Work instructions: Copy out each line exactly; pictures stay out of the copy.

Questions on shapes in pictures

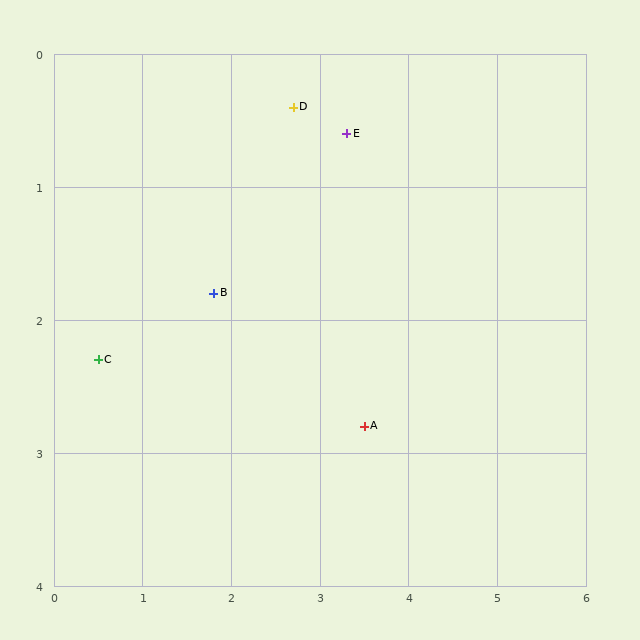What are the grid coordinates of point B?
Point B is at approximately (1.8, 1.8).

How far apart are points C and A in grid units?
Points C and A are about 3.0 grid units apart.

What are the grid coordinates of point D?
Point D is at approximately (2.7, 0.4).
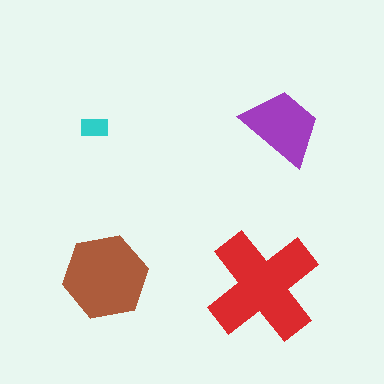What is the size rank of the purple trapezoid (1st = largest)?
3rd.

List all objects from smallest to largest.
The cyan rectangle, the purple trapezoid, the brown hexagon, the red cross.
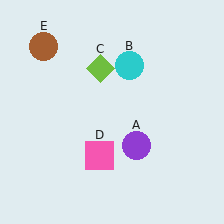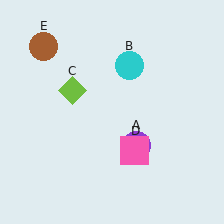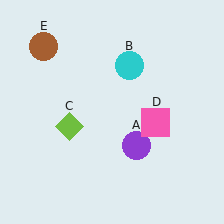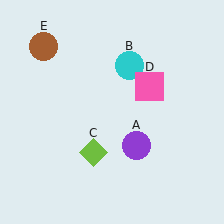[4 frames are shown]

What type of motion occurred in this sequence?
The lime diamond (object C), pink square (object D) rotated counterclockwise around the center of the scene.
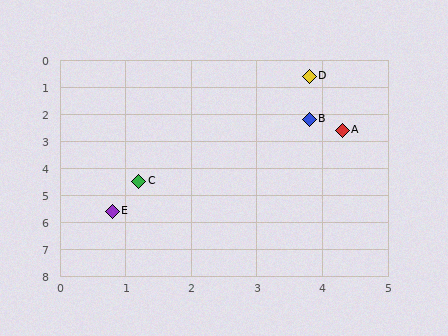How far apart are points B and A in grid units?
Points B and A are about 0.6 grid units apart.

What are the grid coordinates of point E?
Point E is at approximately (0.8, 5.6).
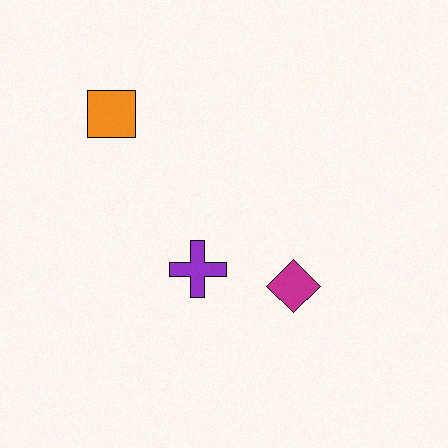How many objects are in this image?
There are 3 objects.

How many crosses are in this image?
There is 1 cross.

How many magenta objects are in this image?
There is 1 magenta object.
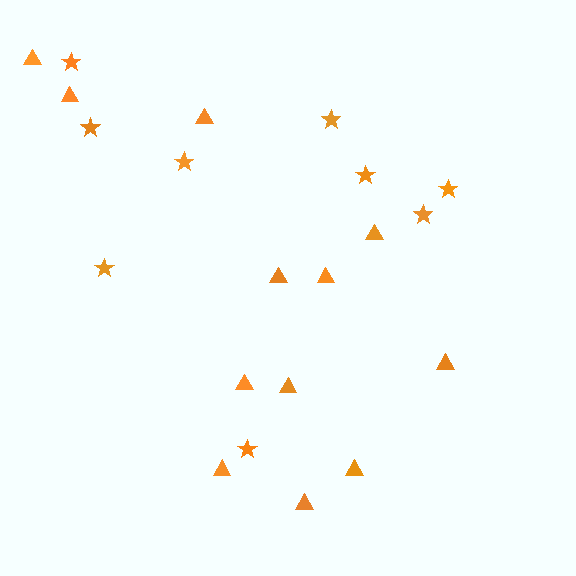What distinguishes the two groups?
There are 2 groups: one group of stars (9) and one group of triangles (12).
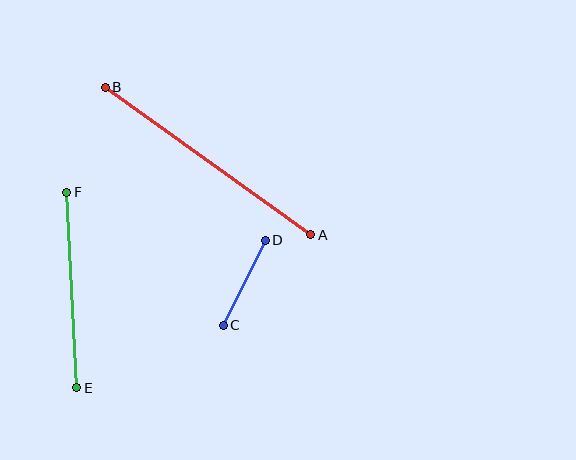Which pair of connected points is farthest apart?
Points A and B are farthest apart.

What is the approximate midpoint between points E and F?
The midpoint is at approximately (72, 290) pixels.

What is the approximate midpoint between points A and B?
The midpoint is at approximately (208, 161) pixels.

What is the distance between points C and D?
The distance is approximately 95 pixels.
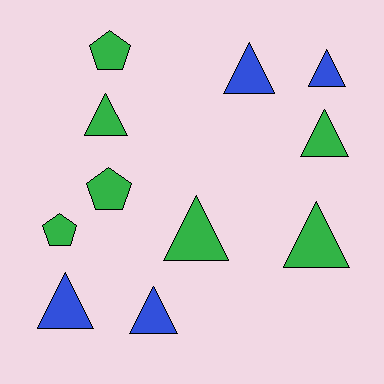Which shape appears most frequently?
Triangle, with 8 objects.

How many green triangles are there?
There are 4 green triangles.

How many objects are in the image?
There are 11 objects.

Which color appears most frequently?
Green, with 7 objects.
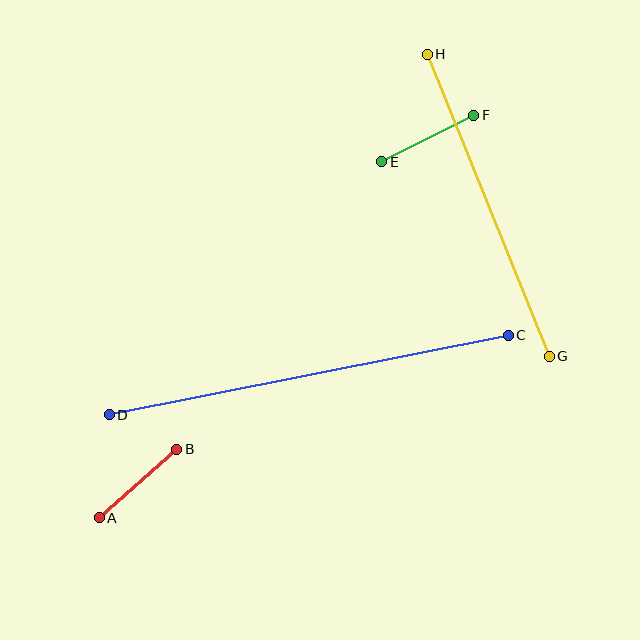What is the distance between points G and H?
The distance is approximately 326 pixels.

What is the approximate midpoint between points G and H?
The midpoint is at approximately (488, 205) pixels.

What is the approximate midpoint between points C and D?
The midpoint is at approximately (309, 375) pixels.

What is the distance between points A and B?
The distance is approximately 103 pixels.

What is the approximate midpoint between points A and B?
The midpoint is at approximately (138, 484) pixels.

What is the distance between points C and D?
The distance is approximately 407 pixels.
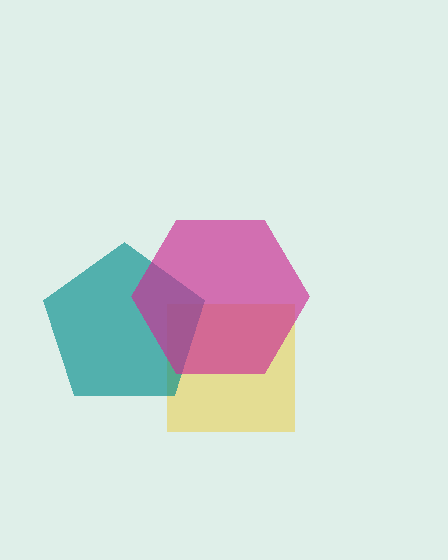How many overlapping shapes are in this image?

Full output:
What are the grid coordinates of point B?
Point B is at approximately (1.8, 1.8).

How far apart are points C and A in grid units?
Points C and A are about 3.0 grid units apart.

What are the grid coordinates of point D?
Point D is at approximately (2.7, 0.4).
What is the size rank of the purple trapezoid (1st = largest)?
3rd.

List all objects from smallest to largest.
The cyan rectangle, the purple trapezoid, the brown hexagon, the red cross.
[4 frames are shown]

What type of motion occurred in this sequence?
The lime diamond (object C), pink square (object D) rotated counterclockwise around the center of the scene.
How far apart are points B and A in grid units?
Points B and A are about 0.6 grid units apart.

What are the grid coordinates of point E?
Point E is at approximately (0.8, 5.6).
How many objects are in this image?
There are 3 objects.

How many crosses are in this image?
There is 1 cross.

How many magenta objects are in this image?
There is 1 magenta object.
What distinguishes the two groups?
There are 2 groups: one group of stars (9) and one group of triangles (12).
Which pair of connected points is farthest apart?
Points A and B are farthest apart.

What is the approximate midpoint between points E and F?
The midpoint is at approximately (72, 290) pixels.

What is the approximate midpoint between points A and B?
The midpoint is at approximately (208, 161) pixels.

What is the distance between points C and D?
The distance is approximately 95 pixels.
Which shape appears most frequently?
Triangle, with 8 objects.

How many green triangles are there?
There are 4 green triangles.

How many objects are in the image?
There are 11 objects.

Which color appears most frequently?
Green, with 7 objects.
What is the distance between points G and H?
The distance is approximately 326 pixels.

What is the approximate midpoint between points G and H?
The midpoint is at approximately (488, 205) pixels.

What is the approximate midpoint between points C and D?
The midpoint is at approximately (309, 375) pixels.

What is the distance between points A and B?
The distance is approximately 103 pixels.

What is the approximate midpoint between points A and B?
The midpoint is at approximately (138, 484) pixels.

What is the distance between points C and D?
The distance is approximately 407 pixels.
How many overlapping shapes are in this image?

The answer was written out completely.